[Question entries about shapes]
──────────
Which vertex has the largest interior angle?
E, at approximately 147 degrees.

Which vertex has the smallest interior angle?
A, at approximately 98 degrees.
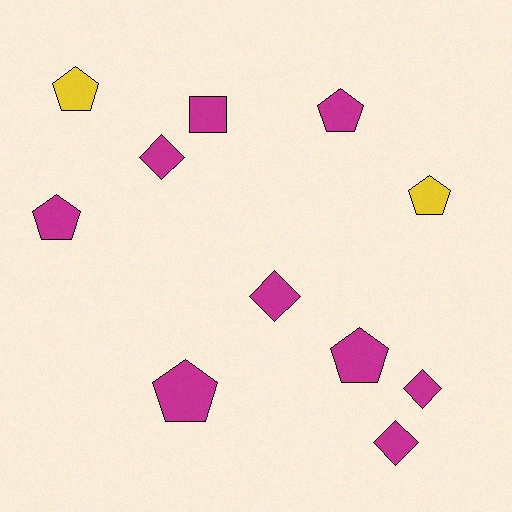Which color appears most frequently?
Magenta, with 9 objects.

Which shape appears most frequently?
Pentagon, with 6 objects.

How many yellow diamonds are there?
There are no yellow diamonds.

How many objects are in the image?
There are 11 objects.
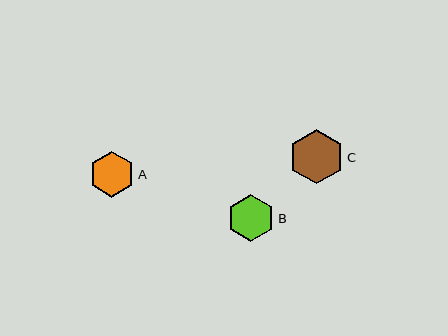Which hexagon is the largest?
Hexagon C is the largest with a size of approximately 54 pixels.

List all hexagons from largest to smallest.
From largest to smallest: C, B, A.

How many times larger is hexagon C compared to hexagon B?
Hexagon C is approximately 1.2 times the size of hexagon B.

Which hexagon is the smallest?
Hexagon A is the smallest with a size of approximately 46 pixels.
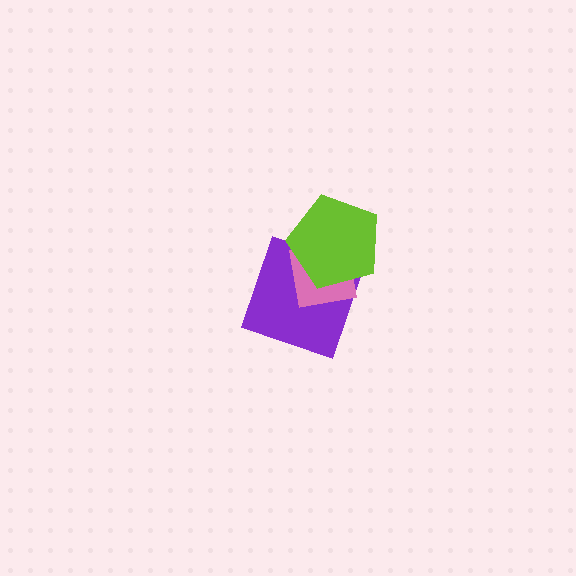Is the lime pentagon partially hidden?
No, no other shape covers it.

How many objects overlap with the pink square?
──────────
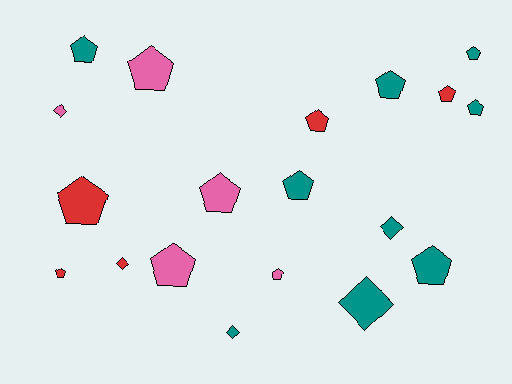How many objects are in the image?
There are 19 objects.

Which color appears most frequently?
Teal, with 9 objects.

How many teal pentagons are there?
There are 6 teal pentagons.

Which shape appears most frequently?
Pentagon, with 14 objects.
──────────
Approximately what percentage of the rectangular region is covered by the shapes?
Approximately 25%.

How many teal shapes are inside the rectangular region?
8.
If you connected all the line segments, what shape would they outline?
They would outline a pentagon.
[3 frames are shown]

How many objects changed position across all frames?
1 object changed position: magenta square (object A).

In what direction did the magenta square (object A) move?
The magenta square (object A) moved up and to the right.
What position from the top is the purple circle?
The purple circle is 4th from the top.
──────────
Set task: Take only the lines above from the one that has "Is the lime pentagon partially hidden?" through the one that has "How many objects overlap" and reproduce them exactly, omitting any pictures.

Response to the exercise:
Is the lime pentagon partially hidden?
No, no other shape covers it.

How many objects overlap with the pink square?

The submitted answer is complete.